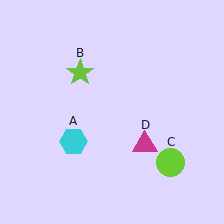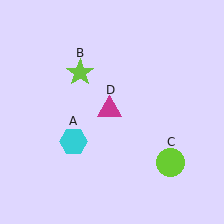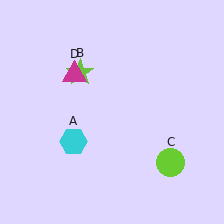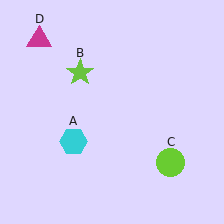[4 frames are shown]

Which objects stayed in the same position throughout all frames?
Cyan hexagon (object A) and lime star (object B) and lime circle (object C) remained stationary.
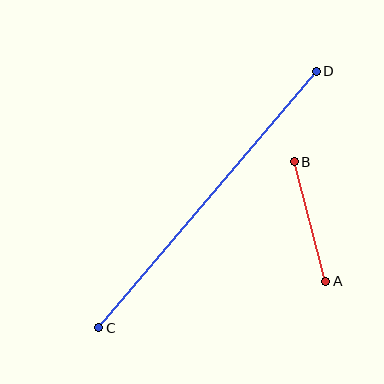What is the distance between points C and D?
The distance is approximately 337 pixels.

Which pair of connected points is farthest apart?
Points C and D are farthest apart.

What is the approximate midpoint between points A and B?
The midpoint is at approximately (310, 221) pixels.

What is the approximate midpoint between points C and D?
The midpoint is at approximately (208, 200) pixels.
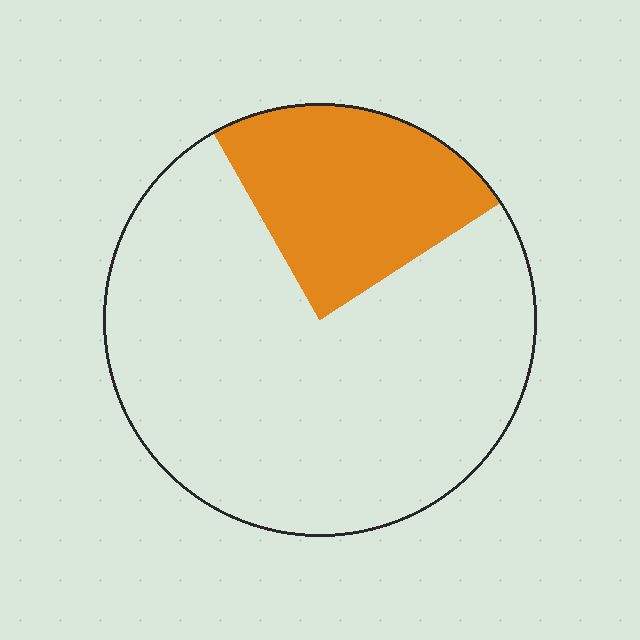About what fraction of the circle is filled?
About one quarter (1/4).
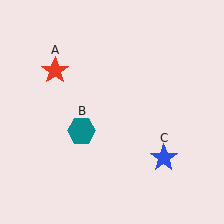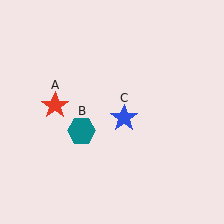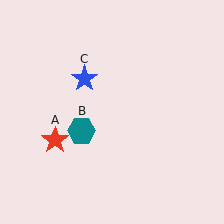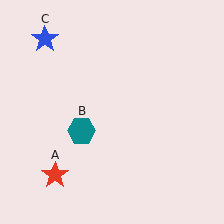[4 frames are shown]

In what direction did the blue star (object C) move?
The blue star (object C) moved up and to the left.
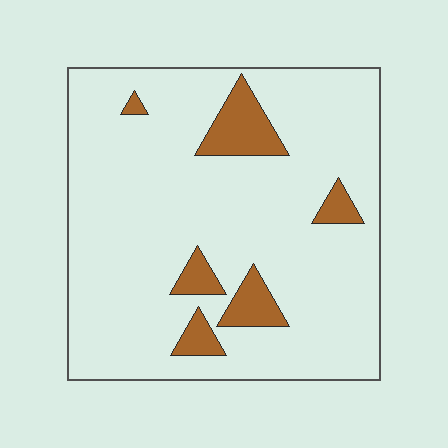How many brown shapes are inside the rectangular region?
6.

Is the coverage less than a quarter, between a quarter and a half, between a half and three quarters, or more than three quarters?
Less than a quarter.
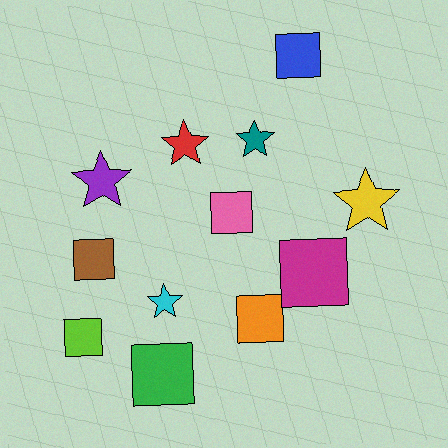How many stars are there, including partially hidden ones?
There are 5 stars.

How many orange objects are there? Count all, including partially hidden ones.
There is 1 orange object.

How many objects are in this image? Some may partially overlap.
There are 12 objects.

§ **WHAT YOU WILL DO**: Return the lines from the line containing "How many objects" to the end of the entries above, exactly as they appear and with no other output.

§ **WRITTEN RESPONSE**:
How many objects are in this image? Some may partially overlap.
There are 12 objects.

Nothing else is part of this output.